-------- Records
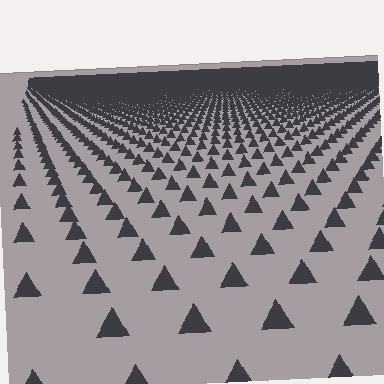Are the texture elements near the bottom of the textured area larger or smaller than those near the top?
Larger. Near the bottom, elements are closer to the viewer and appear at a bigger on-screen size.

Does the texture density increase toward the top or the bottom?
Density increases toward the top.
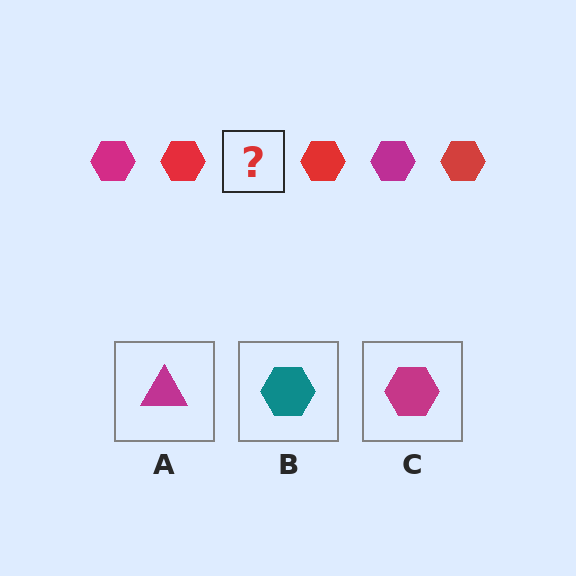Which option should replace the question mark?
Option C.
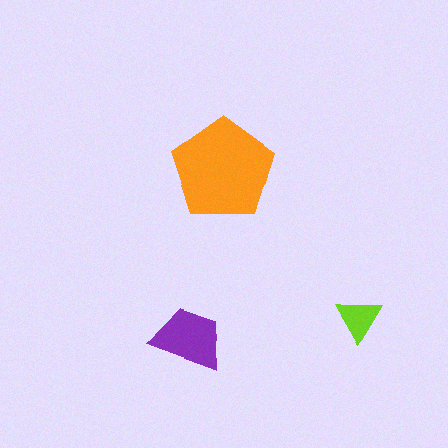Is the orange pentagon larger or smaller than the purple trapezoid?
Larger.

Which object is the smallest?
The lime triangle.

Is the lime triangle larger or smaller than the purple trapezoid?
Smaller.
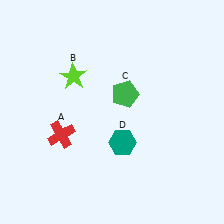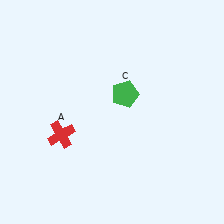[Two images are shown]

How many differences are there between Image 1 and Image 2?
There are 2 differences between the two images.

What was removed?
The teal hexagon (D), the lime star (B) were removed in Image 2.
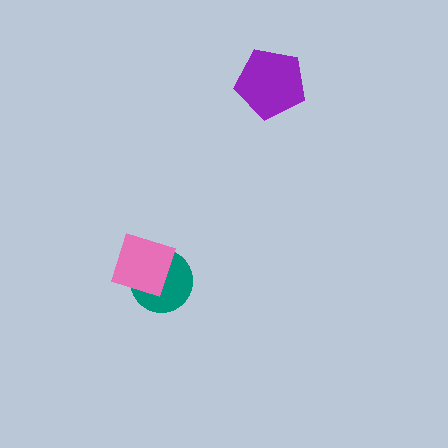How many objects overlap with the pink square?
1 object overlaps with the pink square.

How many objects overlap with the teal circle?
1 object overlaps with the teal circle.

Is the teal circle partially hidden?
Yes, it is partially covered by another shape.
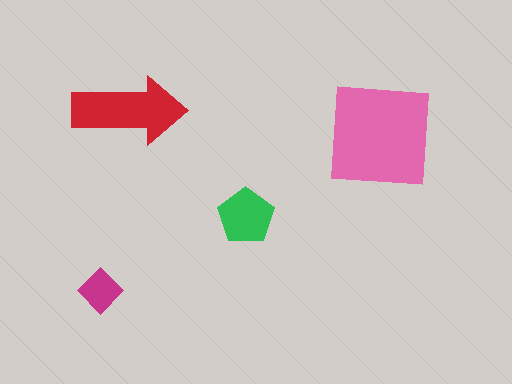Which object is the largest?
The pink square.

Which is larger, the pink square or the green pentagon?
The pink square.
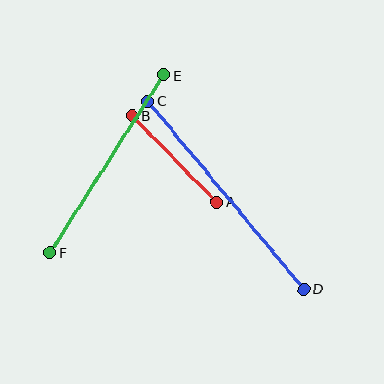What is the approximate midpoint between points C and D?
The midpoint is at approximately (226, 195) pixels.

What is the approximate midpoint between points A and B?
The midpoint is at approximately (174, 159) pixels.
----------------
## [What the task asks]
Reproduce exactly and only the lines from the one with "What was removed?" through the last entry, both included, excluding every picture.

## [Written answer]
What was removed?
The teal hexagon (D), the lime star (B) were removed in Image 2.
How many objects overlap with the pink square?
1 object overlaps with the pink square.

How many objects overlap with the teal circle?
1 object overlaps with the teal circle.

Is the teal circle partially hidden?
Yes, it is partially covered by another shape.
Which object is the largest?
The pink square.

Which is larger, the pink square or the green pentagon?
The pink square.
What is the approximate midpoint between points C and D?
The midpoint is at approximately (226, 195) pixels.

What is the approximate midpoint between points A and B?
The midpoint is at approximately (174, 159) pixels.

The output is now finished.